**AIM OF THE EXERCISE**
Output exactly, and only, the stretch of lines beginning at the line with "[Two images are shown]" and ending at the last line of the listing below. Drop the pictures.

— Begin RECORDS FOR THE EXERCISE —

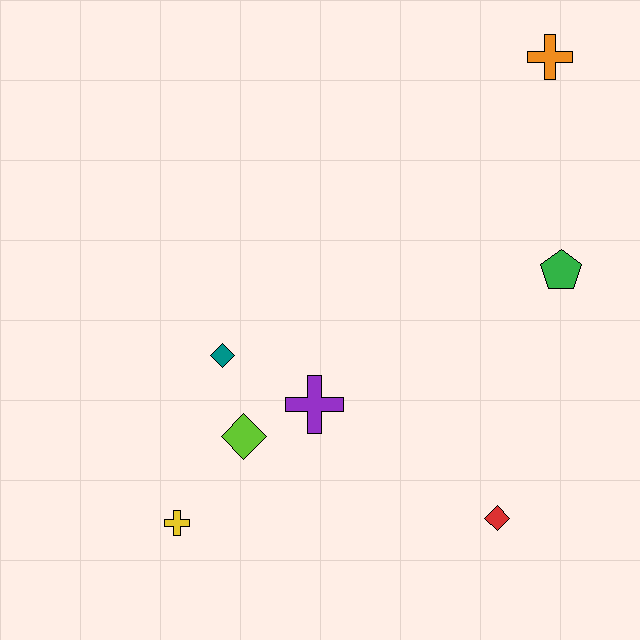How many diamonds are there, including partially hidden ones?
There are 3 diamonds.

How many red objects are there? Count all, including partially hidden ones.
There is 1 red object.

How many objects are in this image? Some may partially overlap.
There are 7 objects.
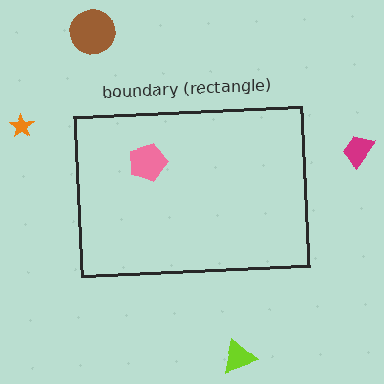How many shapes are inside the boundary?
1 inside, 4 outside.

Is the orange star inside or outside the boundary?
Outside.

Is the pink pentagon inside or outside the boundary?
Inside.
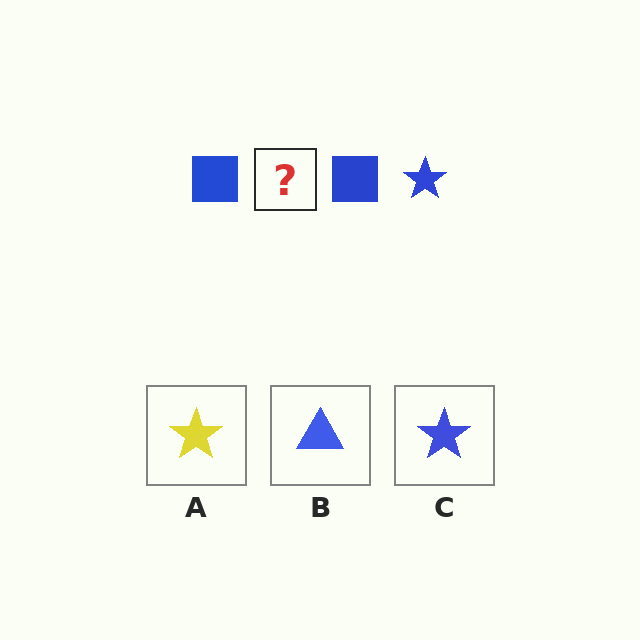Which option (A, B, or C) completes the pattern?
C.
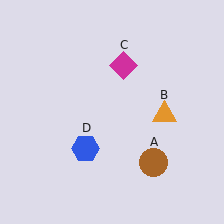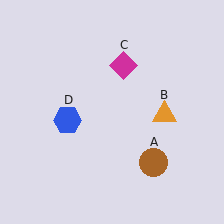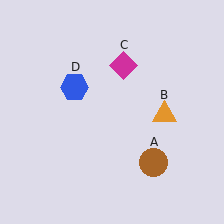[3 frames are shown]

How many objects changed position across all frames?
1 object changed position: blue hexagon (object D).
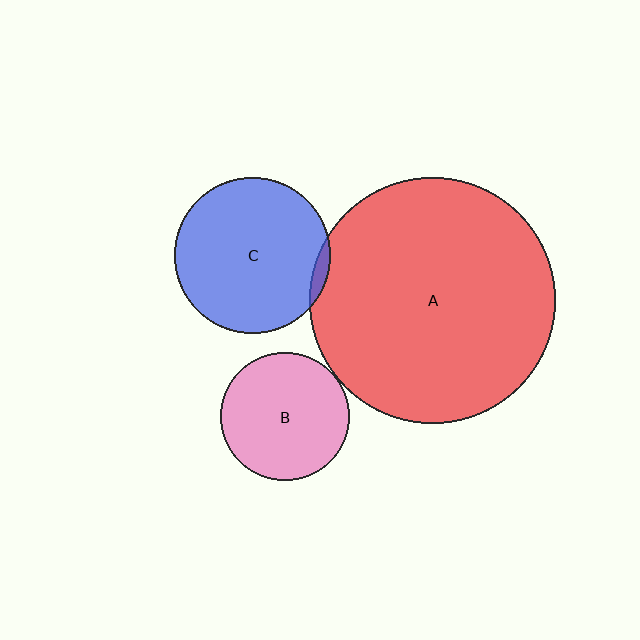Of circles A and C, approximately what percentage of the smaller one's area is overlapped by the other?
Approximately 5%.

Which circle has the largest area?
Circle A (red).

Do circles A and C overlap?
Yes.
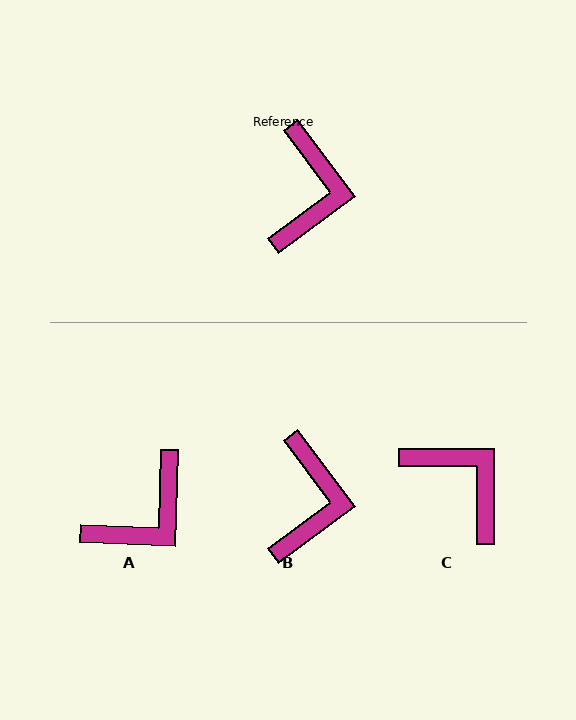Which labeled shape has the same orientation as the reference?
B.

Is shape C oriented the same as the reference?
No, it is off by about 54 degrees.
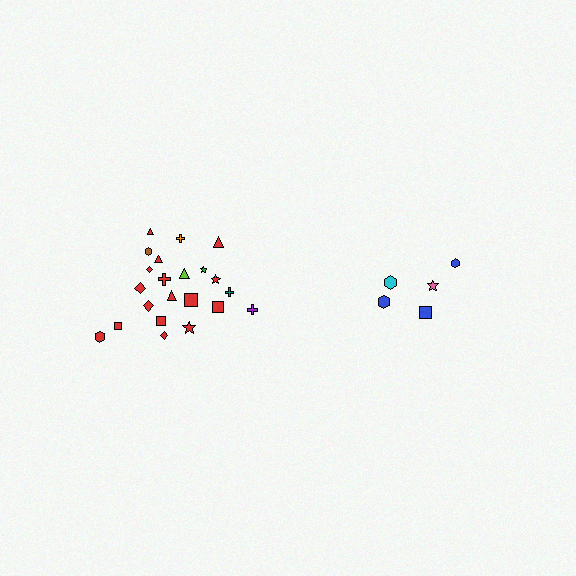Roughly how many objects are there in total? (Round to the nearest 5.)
Roughly 25 objects in total.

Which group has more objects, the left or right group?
The left group.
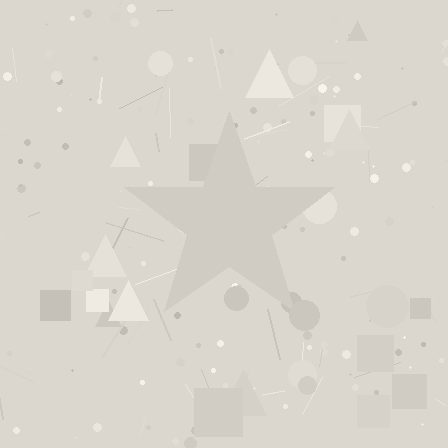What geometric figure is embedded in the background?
A star is embedded in the background.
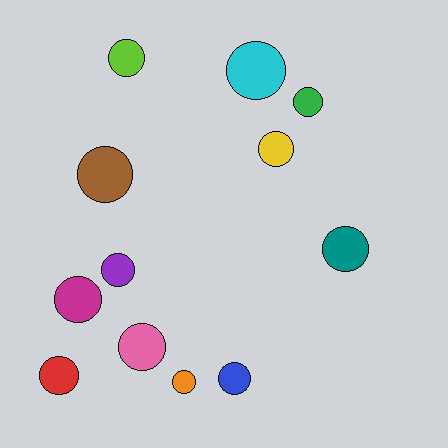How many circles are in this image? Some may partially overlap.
There are 12 circles.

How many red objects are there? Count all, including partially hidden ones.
There is 1 red object.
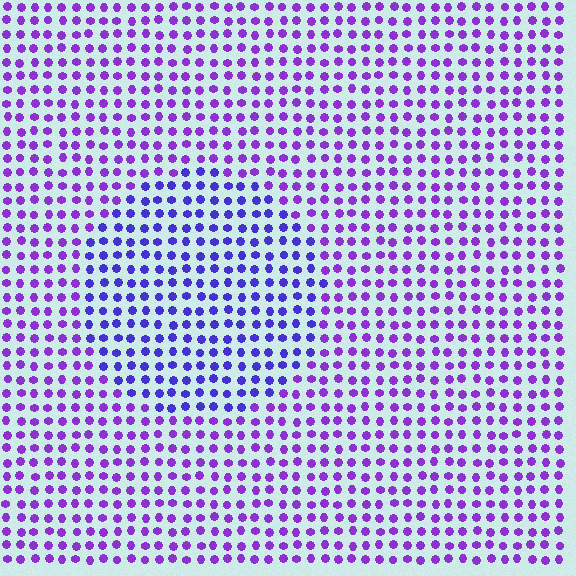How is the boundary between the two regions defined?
The boundary is defined purely by a slight shift in hue (about 28 degrees). Spacing, size, and orientation are identical on both sides.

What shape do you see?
I see a circle.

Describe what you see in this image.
The image is filled with small purple elements in a uniform arrangement. A circle-shaped region is visible where the elements are tinted to a slightly different hue, forming a subtle color boundary.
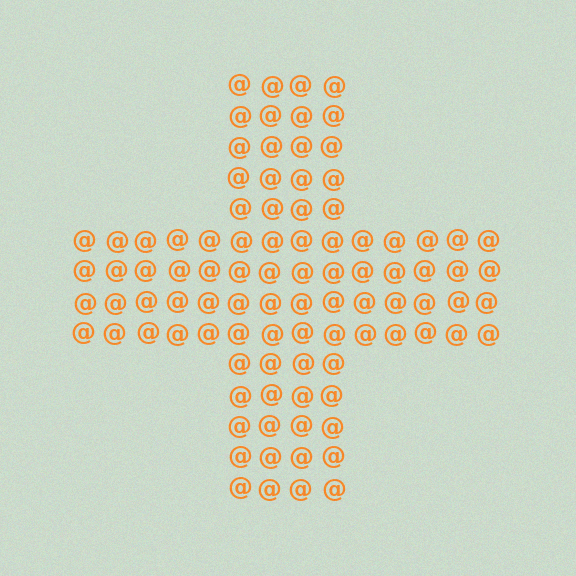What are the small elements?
The small elements are at signs.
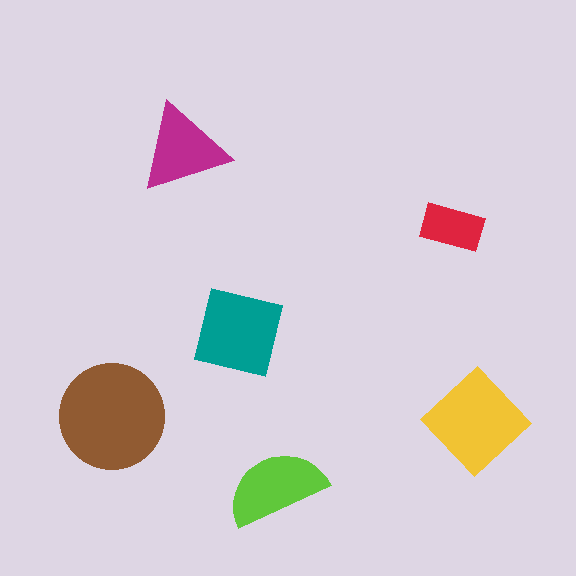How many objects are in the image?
There are 6 objects in the image.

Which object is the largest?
The brown circle.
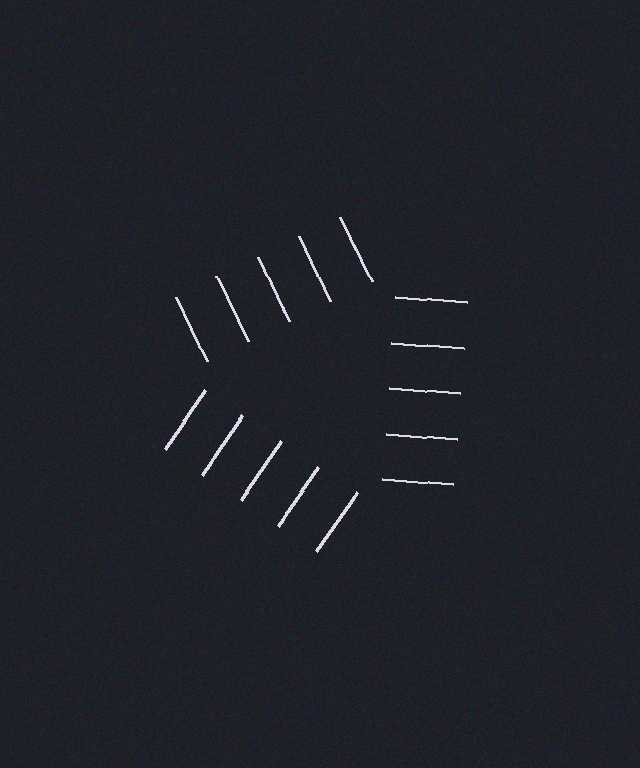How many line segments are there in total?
15 — 5 along each of the 3 edges.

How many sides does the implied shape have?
3 sides — the line-ends trace a triangle.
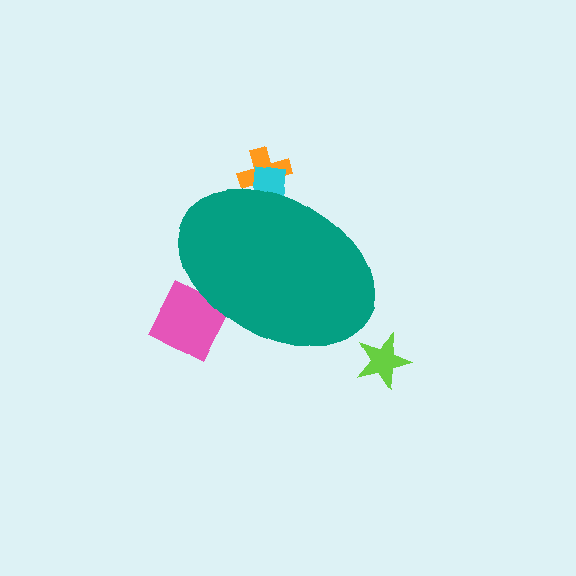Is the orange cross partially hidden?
Yes, the orange cross is partially hidden behind the teal ellipse.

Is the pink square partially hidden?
Yes, the pink square is partially hidden behind the teal ellipse.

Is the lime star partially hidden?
No, the lime star is fully visible.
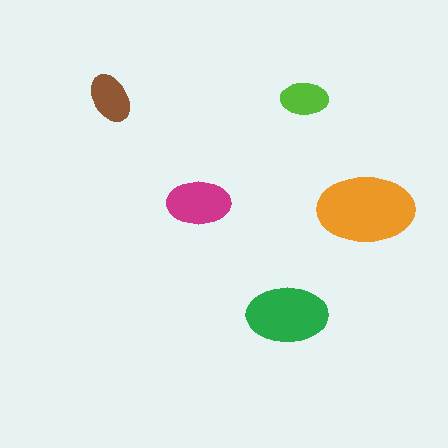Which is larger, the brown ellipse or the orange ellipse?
The orange one.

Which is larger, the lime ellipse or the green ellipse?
The green one.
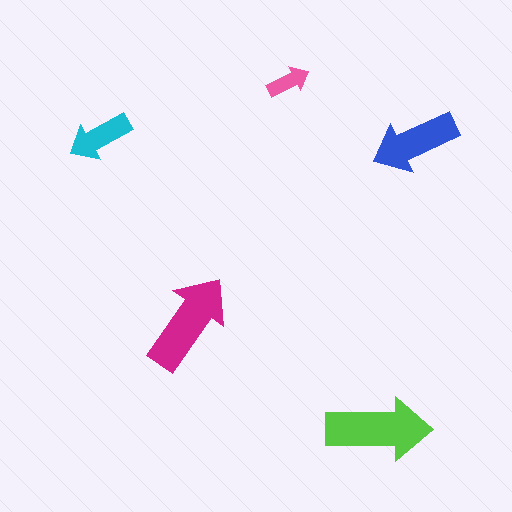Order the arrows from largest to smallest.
the lime one, the magenta one, the blue one, the cyan one, the pink one.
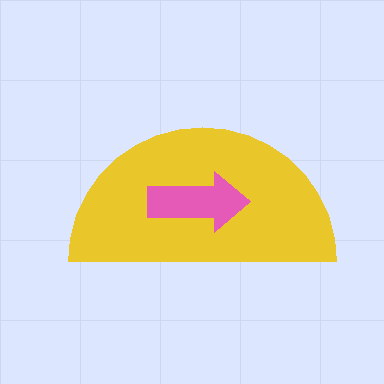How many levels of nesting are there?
2.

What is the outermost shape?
The yellow semicircle.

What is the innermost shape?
The pink arrow.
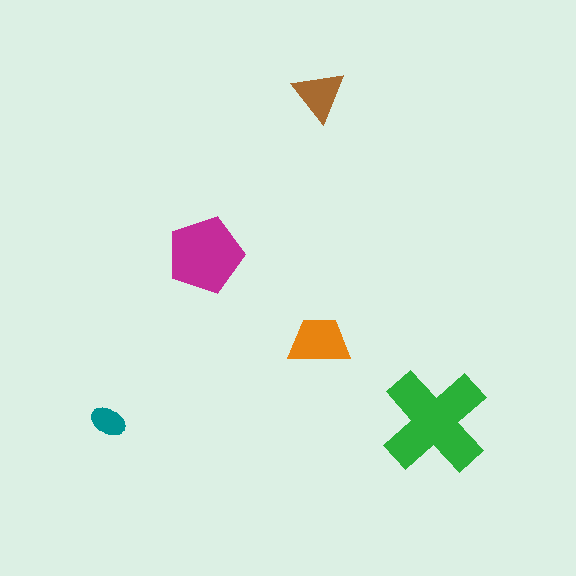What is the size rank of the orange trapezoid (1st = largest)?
3rd.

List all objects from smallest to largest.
The teal ellipse, the brown triangle, the orange trapezoid, the magenta pentagon, the green cross.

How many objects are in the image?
There are 5 objects in the image.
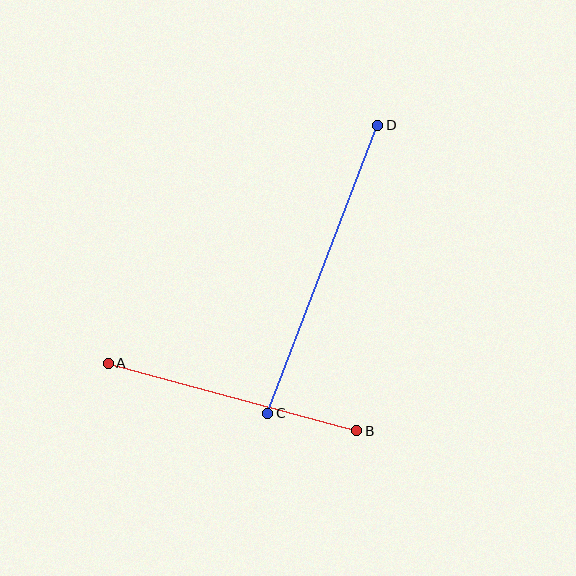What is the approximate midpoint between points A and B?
The midpoint is at approximately (232, 397) pixels.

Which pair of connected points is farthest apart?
Points C and D are farthest apart.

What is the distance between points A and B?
The distance is approximately 257 pixels.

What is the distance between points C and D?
The distance is approximately 308 pixels.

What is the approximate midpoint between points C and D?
The midpoint is at approximately (323, 269) pixels.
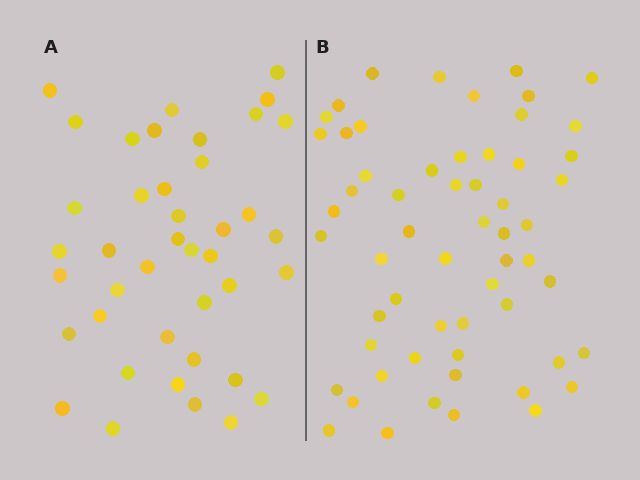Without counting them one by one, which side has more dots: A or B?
Region B (the right region) has more dots.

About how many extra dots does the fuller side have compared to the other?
Region B has approximately 15 more dots than region A.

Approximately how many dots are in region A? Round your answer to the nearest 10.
About 40 dots. (The exact count is 41, which rounds to 40.)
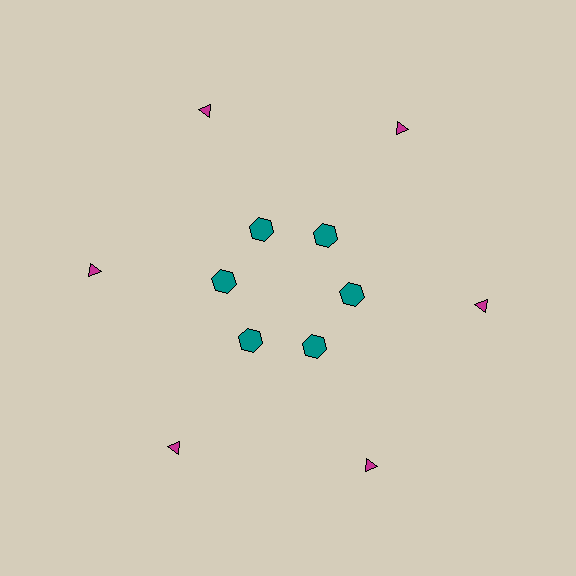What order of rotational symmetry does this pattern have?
This pattern has 6-fold rotational symmetry.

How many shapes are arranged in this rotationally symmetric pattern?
There are 12 shapes, arranged in 6 groups of 2.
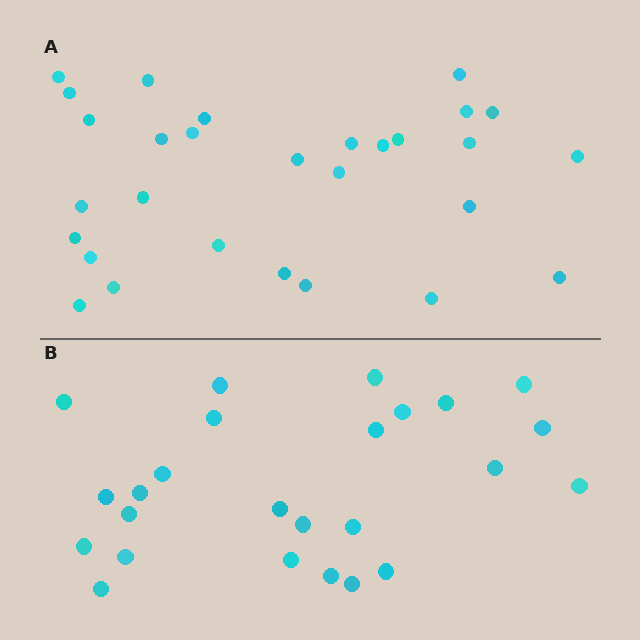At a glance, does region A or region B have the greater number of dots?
Region A (the top region) has more dots.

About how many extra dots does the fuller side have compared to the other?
Region A has about 4 more dots than region B.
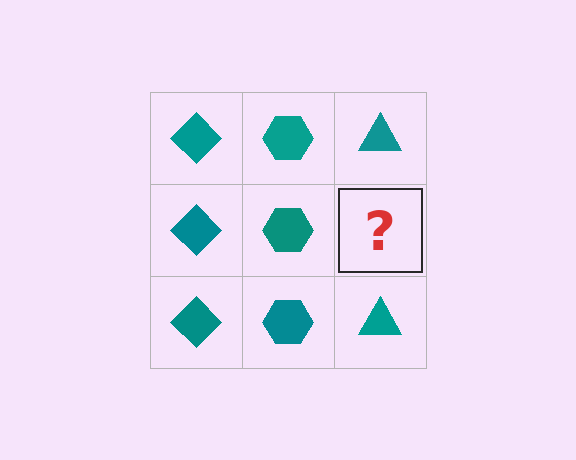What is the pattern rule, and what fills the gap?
The rule is that each column has a consistent shape. The gap should be filled with a teal triangle.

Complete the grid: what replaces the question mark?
The question mark should be replaced with a teal triangle.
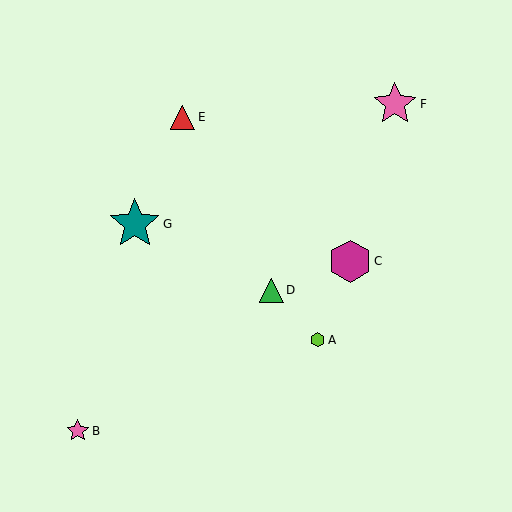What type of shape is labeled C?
Shape C is a magenta hexagon.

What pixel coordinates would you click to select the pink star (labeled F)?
Click at (395, 104) to select the pink star F.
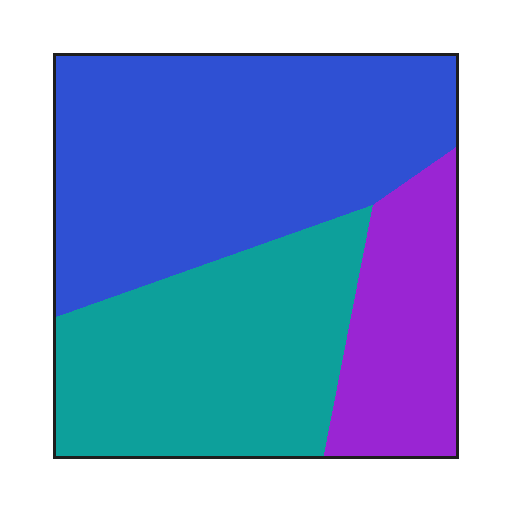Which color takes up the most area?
Blue, at roughly 45%.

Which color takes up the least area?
Purple, at roughly 20%.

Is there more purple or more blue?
Blue.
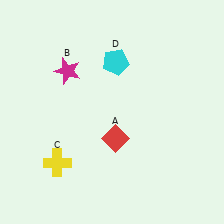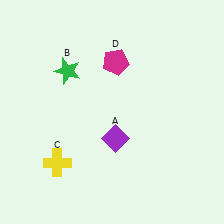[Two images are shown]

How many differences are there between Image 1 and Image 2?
There are 3 differences between the two images.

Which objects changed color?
A changed from red to purple. B changed from magenta to green. D changed from cyan to magenta.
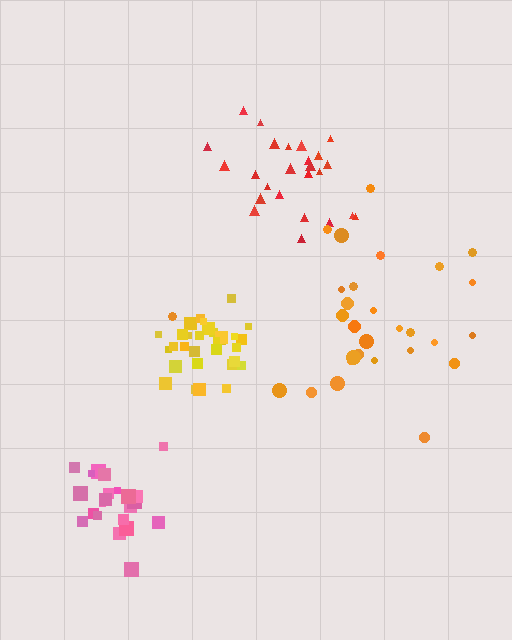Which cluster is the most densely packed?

— End RECORDS FOR THE EXERCISE —

**RESULT**
[Two images are shown]

How many differences are there between Image 1 and Image 2?
There are 3 differences between the two images.

Which objects changed color?
A changed from red to purple. B changed from magenta to green. D changed from cyan to magenta.
Which cluster is the most densely packed?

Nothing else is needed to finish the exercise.